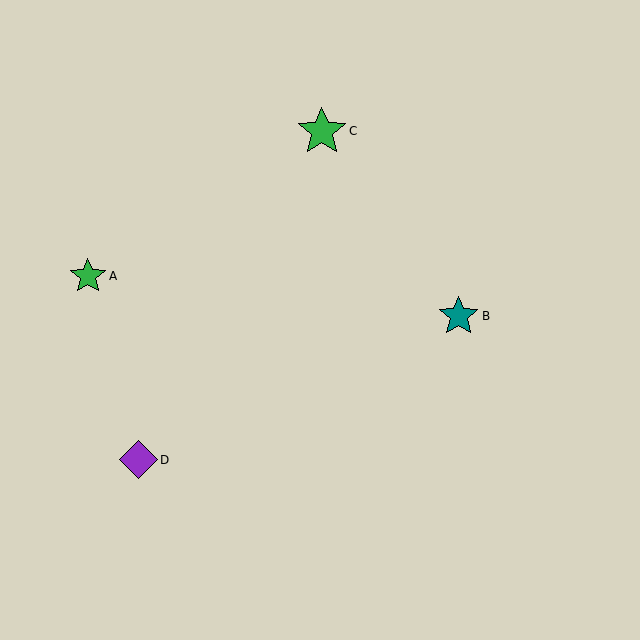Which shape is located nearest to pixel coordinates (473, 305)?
The teal star (labeled B) at (459, 316) is nearest to that location.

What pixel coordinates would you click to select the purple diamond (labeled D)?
Click at (138, 460) to select the purple diamond D.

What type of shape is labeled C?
Shape C is a green star.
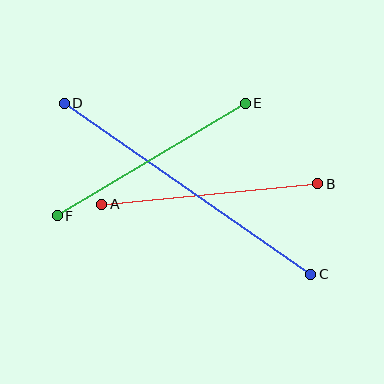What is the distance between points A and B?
The distance is approximately 217 pixels.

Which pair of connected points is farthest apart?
Points C and D are farthest apart.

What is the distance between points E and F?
The distance is approximately 219 pixels.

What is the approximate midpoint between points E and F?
The midpoint is at approximately (151, 160) pixels.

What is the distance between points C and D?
The distance is approximately 300 pixels.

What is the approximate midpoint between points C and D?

###

(AIM): Quote the line that contains "What is the distance between points C and D?" and each line after it through the end of the data, exactly, leaving out everything else.

(OUTPUT FOR THIS EXERCISE):
What is the distance between points C and D?
The distance is approximately 300 pixels.

What is the approximate midpoint between points C and D?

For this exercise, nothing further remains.